## Material provided

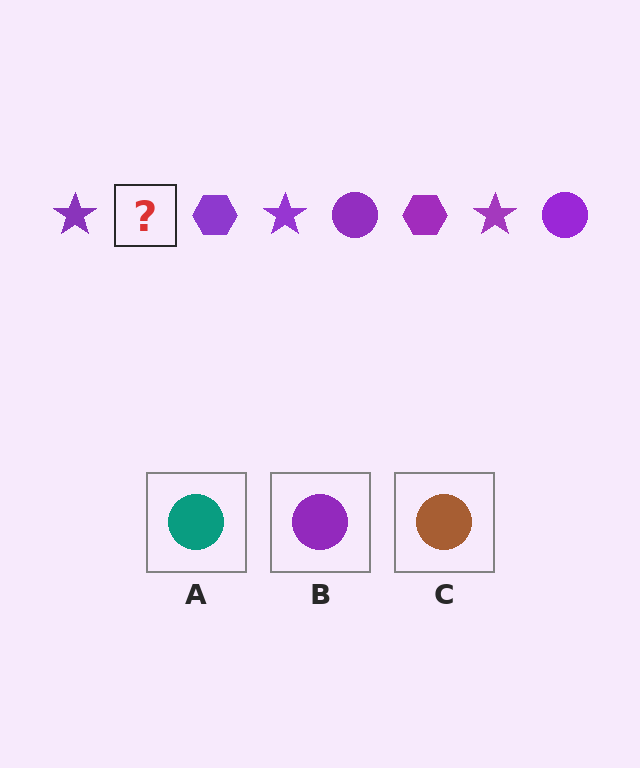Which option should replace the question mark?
Option B.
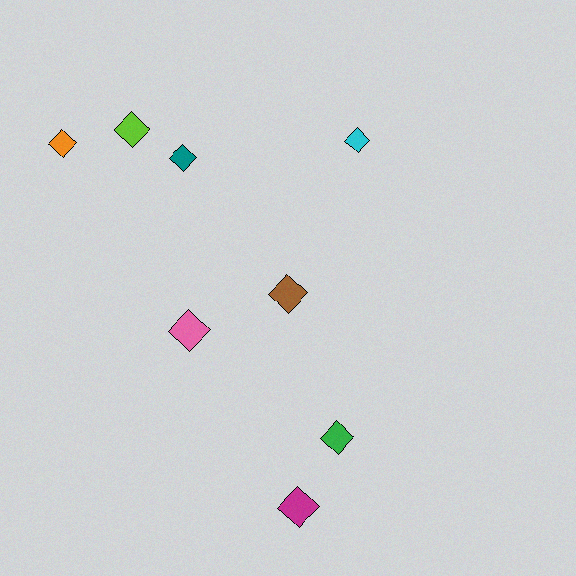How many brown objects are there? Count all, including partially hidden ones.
There is 1 brown object.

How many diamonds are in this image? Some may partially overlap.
There are 8 diamonds.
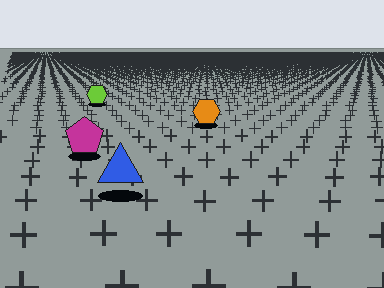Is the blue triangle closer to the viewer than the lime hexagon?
Yes. The blue triangle is closer — you can tell from the texture gradient: the ground texture is coarser near it.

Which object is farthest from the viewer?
The lime hexagon is farthest from the viewer. It appears smaller and the ground texture around it is denser.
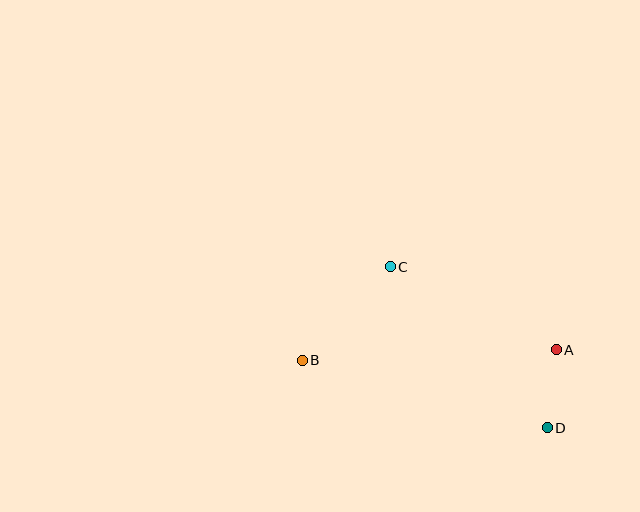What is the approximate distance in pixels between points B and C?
The distance between B and C is approximately 128 pixels.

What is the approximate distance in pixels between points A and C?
The distance between A and C is approximately 186 pixels.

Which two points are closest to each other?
Points A and D are closest to each other.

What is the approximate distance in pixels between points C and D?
The distance between C and D is approximately 225 pixels.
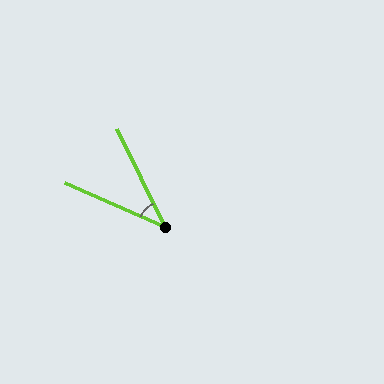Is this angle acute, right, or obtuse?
It is acute.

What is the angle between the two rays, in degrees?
Approximately 40 degrees.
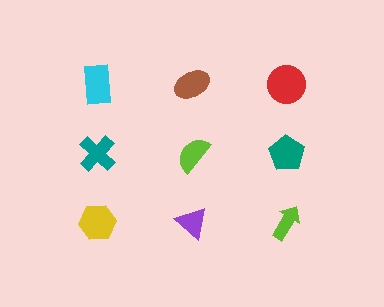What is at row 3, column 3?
A lime arrow.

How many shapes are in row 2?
3 shapes.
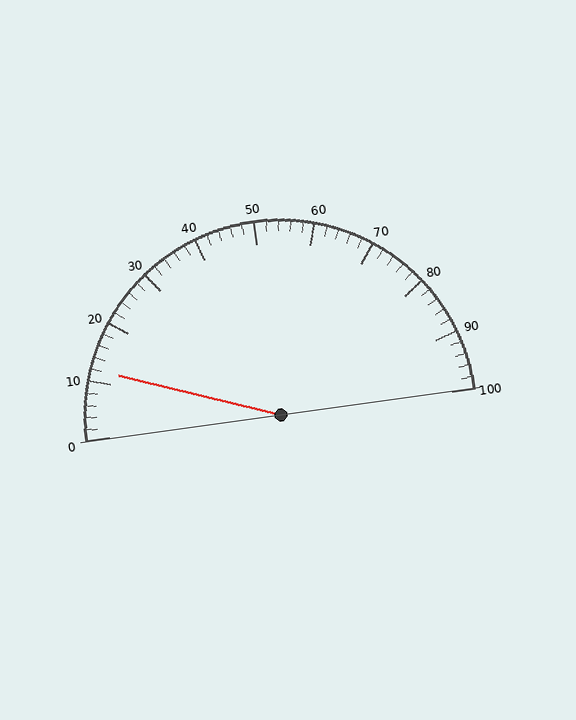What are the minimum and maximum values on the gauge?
The gauge ranges from 0 to 100.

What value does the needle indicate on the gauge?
The needle indicates approximately 12.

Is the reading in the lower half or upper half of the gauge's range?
The reading is in the lower half of the range (0 to 100).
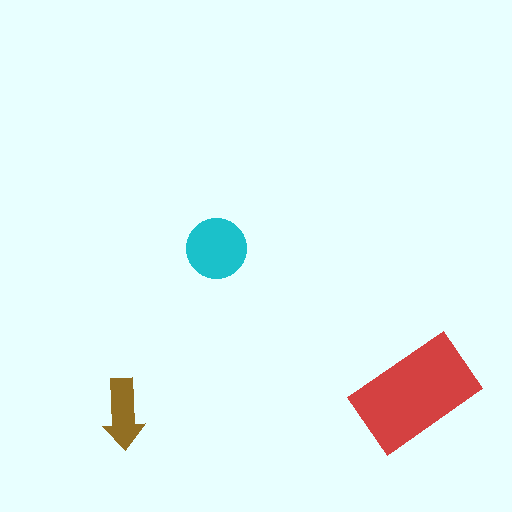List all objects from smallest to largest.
The brown arrow, the cyan circle, the red rectangle.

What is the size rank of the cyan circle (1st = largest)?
2nd.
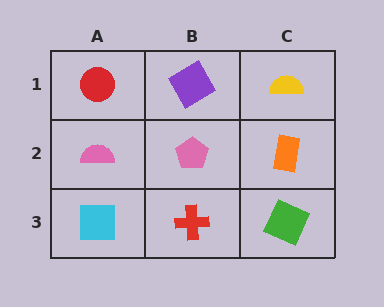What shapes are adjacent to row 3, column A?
A pink semicircle (row 2, column A), a red cross (row 3, column B).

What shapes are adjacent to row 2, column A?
A red circle (row 1, column A), a cyan square (row 3, column A), a pink pentagon (row 2, column B).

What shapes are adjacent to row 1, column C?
An orange rectangle (row 2, column C), a purple diamond (row 1, column B).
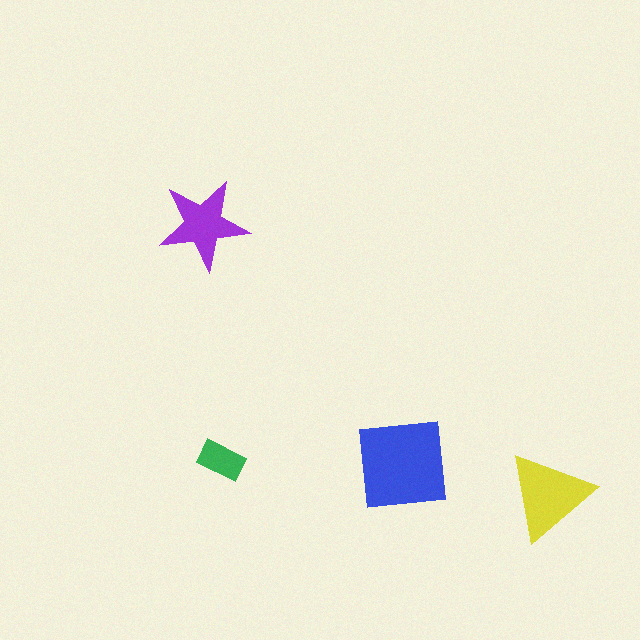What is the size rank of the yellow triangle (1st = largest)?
2nd.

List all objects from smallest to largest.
The green rectangle, the purple star, the yellow triangle, the blue square.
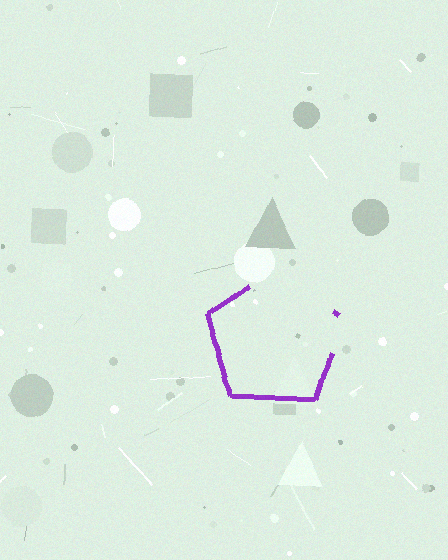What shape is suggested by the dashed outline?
The dashed outline suggests a pentagon.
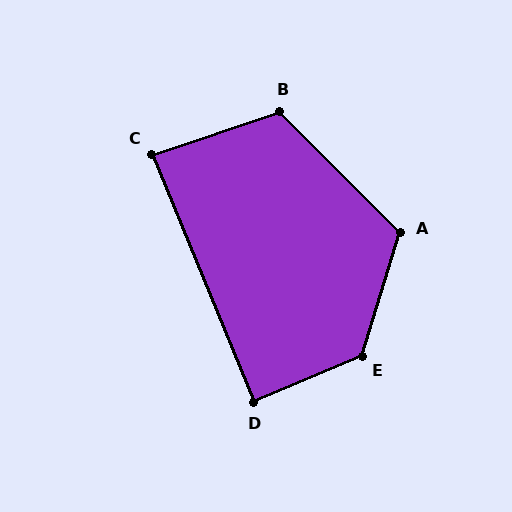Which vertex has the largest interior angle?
E, at approximately 130 degrees.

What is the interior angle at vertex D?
Approximately 90 degrees (a right angle).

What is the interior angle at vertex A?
Approximately 118 degrees (obtuse).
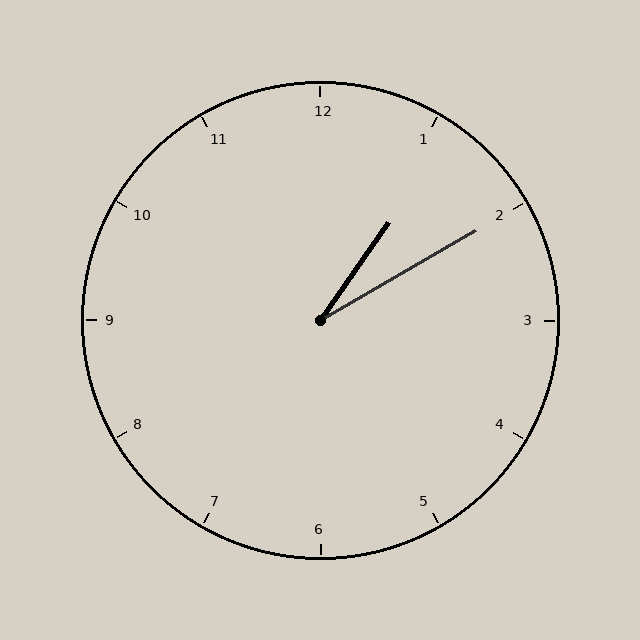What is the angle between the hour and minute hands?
Approximately 25 degrees.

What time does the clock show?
1:10.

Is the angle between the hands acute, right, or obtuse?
It is acute.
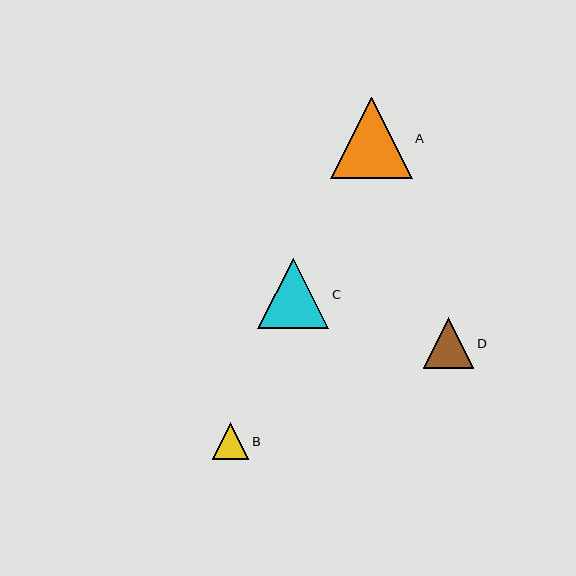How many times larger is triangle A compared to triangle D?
Triangle A is approximately 1.6 times the size of triangle D.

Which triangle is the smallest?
Triangle B is the smallest with a size of approximately 36 pixels.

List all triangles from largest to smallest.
From largest to smallest: A, C, D, B.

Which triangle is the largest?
Triangle A is the largest with a size of approximately 81 pixels.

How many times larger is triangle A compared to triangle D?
Triangle A is approximately 1.6 times the size of triangle D.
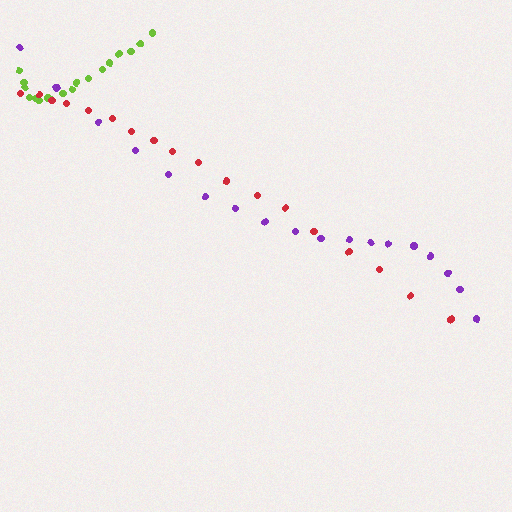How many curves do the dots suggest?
There are 3 distinct paths.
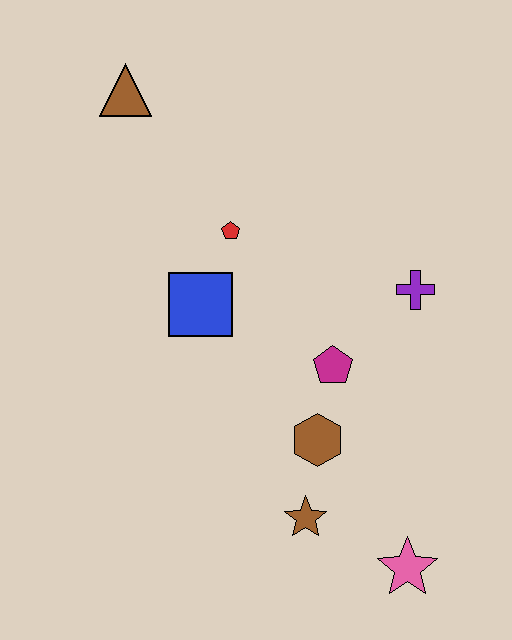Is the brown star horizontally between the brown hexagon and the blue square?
Yes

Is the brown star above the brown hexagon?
No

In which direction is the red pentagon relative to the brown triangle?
The red pentagon is below the brown triangle.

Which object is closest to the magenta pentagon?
The brown hexagon is closest to the magenta pentagon.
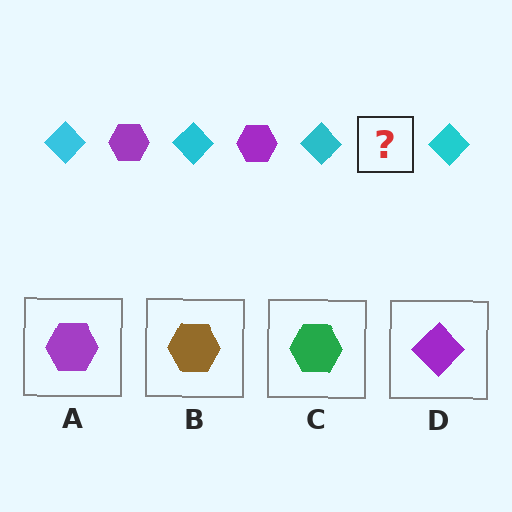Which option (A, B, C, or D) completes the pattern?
A.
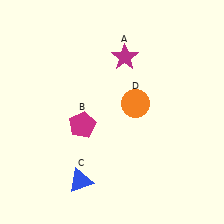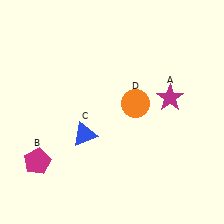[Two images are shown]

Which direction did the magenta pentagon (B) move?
The magenta pentagon (B) moved down and to the left.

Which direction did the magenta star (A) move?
The magenta star (A) moved down and to the right.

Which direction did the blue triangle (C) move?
The blue triangle (C) moved up.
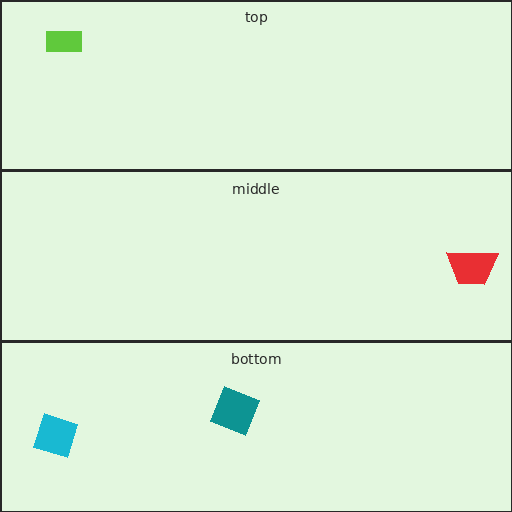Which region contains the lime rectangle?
The top region.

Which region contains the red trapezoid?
The middle region.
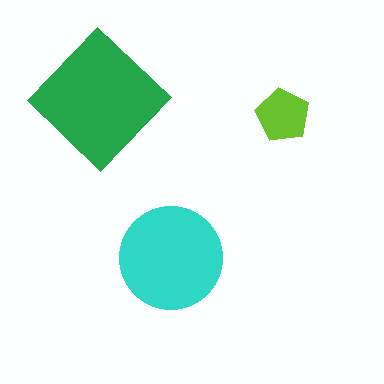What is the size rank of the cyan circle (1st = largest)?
2nd.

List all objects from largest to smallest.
The green diamond, the cyan circle, the lime pentagon.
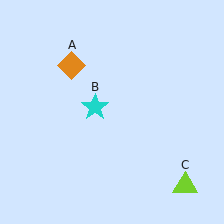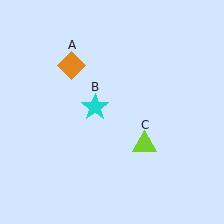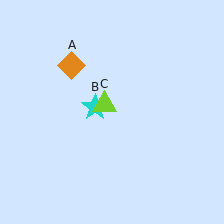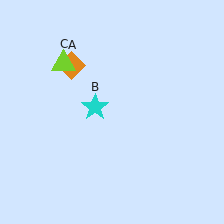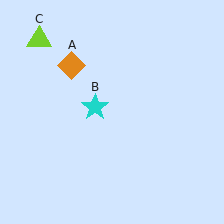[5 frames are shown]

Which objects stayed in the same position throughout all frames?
Orange diamond (object A) and cyan star (object B) remained stationary.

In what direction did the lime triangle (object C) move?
The lime triangle (object C) moved up and to the left.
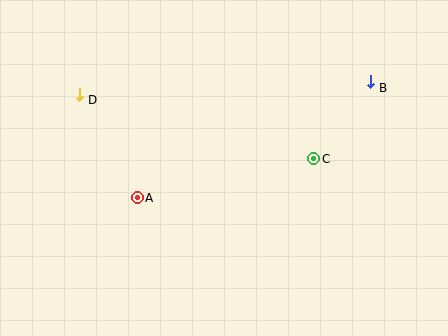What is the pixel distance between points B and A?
The distance between B and A is 258 pixels.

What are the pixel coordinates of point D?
Point D is at (80, 100).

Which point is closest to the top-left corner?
Point D is closest to the top-left corner.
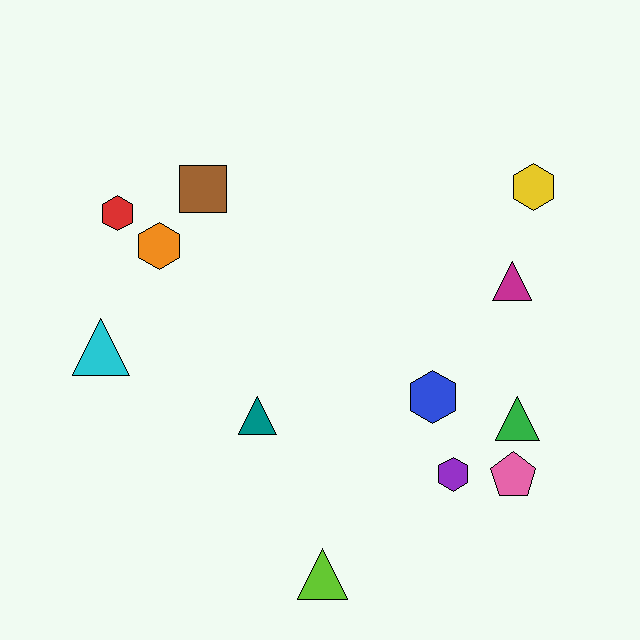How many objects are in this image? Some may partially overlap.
There are 12 objects.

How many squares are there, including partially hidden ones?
There is 1 square.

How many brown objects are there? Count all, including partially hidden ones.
There is 1 brown object.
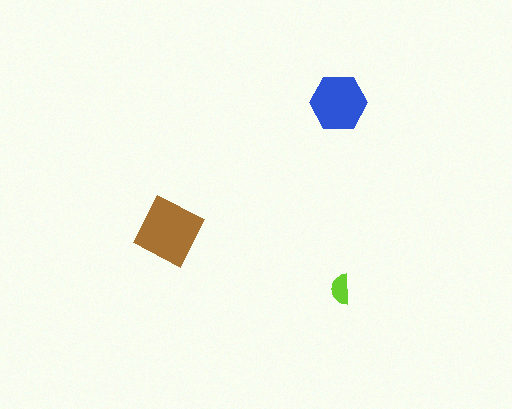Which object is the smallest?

## Requirements
All the material shown above is to be copied exactly, with no pictures carried over.

## Written solution
Which option should replace the question mark?
Option B.
How many brown objects are there? Count all, including partially hidden ones.
There is 1 brown object.

How many diamonds are in this image? Some may partially overlap.
There are 8 diamonds.
Is the blue triangle closer to the viewer than the lime hexagon?
Yes. The blue triangle is closer — you can tell from the texture gradient: the ground texture is coarser near it.

Which object is farthest from the viewer?
The lime hexagon is farthest from the viewer. It appears smaller and the ground texture around it is denser.
What is the approximate distance in pixels between points B and C?
The distance between B and C is approximately 128 pixels.

What is the approximate distance in pixels between points A and C?
The distance between A and C is approximately 186 pixels.

Which two points are closest to each other?
Points A and D are closest to each other.

What is the approximate distance in pixels between points C and D?
The distance between C and D is approximately 225 pixels.
Is this angle acute, right, or obtuse?
It is acute.

What is the angle between the two rays, in degrees?
Approximately 40 degrees.
What is at row 3, column 3?
A lime arrow.

How many shapes are in row 2?
3 shapes.
What are the minimum and maximum values on the gauge?
The gauge ranges from 0 to 100.

What value does the needle indicate on the gauge?
The needle indicates approximately 12.

Is the reading in the lower half or upper half of the gauge's range?
The reading is in the lower half of the range (0 to 100).
List all objects from smallest to largest.
The brown arrow, the cyan circle, the red rectangle.

What is the size rank of the cyan circle (1st = largest)?
2nd.
What shapes are adjacent to row 3, column A?
A pink semicircle (row 2, column A), a red cross (row 3, column B).

What shapes are adjacent to row 2, column A?
A red circle (row 1, column A), a cyan square (row 3, column A), a pink pentagon (row 2, column B).

What shapes are adjacent to row 1, column C?
An orange rectangle (row 2, column C), a purple diamond (row 1, column B).
What is the size rank of the yellow triangle (1st = largest)?
2nd.

List all objects from smallest to largest.
The green rectangle, the purple star, the yellow triangle, the blue square.
What shape is suggested by the dashed outline?
The dashed outline suggests a pentagon.
Which vertex has the largest interior angle?
E, at approximately 130 degrees.

What is the interior angle at vertex D?
Approximately 90 degrees (a right angle).

What is the interior angle at vertex A?
Approximately 118 degrees (obtuse).
What is the angle between the hour and minute hands?
Approximately 25 degrees.

What time does the clock show?
1:10.

Is the angle between the hands acute, right, or obtuse?
It is acute.
How many times larger is triangle A compared to triangle D?
Triangle A is approximately 1.6 times the size of triangle D.

Which triangle is the smallest?
Triangle B is the smallest with a size of approximately 36 pixels.

List all triangles from largest to smallest.
From largest to smallest: A, C, D, B.

Which triangle is the largest?
Triangle A is the largest with a size of approximately 81 pixels.

How many times larger is triangle A compared to triangle D?
Triangle A is approximately 1.6 times the size of triangle D.
How many curves do the dots suggest?
There are 3 distinct paths.
Is the brown star horizontally between the brown hexagon and the blue square?
Yes

Is the brown star above the brown hexagon?
No

In which direction is the red pentagon relative to the brown triangle?
The red pentagon is below the brown triangle.

Which object is closest to the magenta pentagon?
The brown hexagon is closest to the magenta pentagon.
Which option (A, B, C, or D) completes the pattern?
A.
[Two images are shown]

Which direction did the magenta pentagon (B) move?
The magenta pentagon (B) moved down and to the left.

Which direction did the magenta star (A) move?
The magenta star (A) moved down and to the right.

Which direction did the blue triangle (C) move?
The blue triangle (C) moved up.
Which region contains the lime rectangle?
The top region.

Which region contains the red trapezoid?
The middle region.
What is the size rank of the cyan circle (1st = largest)?
2nd.

List all objects from largest to smallest.
The green diamond, the cyan circle, the lime pentagon.
[5 frames are shown]

Which objects stayed in the same position throughout all frames?
Orange diamond (object A) and cyan star (object B) remained stationary.

In what direction did the lime triangle (object C) move?
The lime triangle (object C) moved up and to the left.
What is the pixel distance between points B and A?
The distance between B and A is 258 pixels.

What are the pixel coordinates of point D?
Point D is at (80, 100).

Which point is closest to the top-left corner?
Point D is closest to the top-left corner.
How many objects are in this image? Some may partially overlap.
There are 12 objects.

How many squares are there, including partially hidden ones?
There is 1 square.

How many brown objects are there? Count all, including partially hidden ones.
There is 1 brown object.
Which object is the smallest?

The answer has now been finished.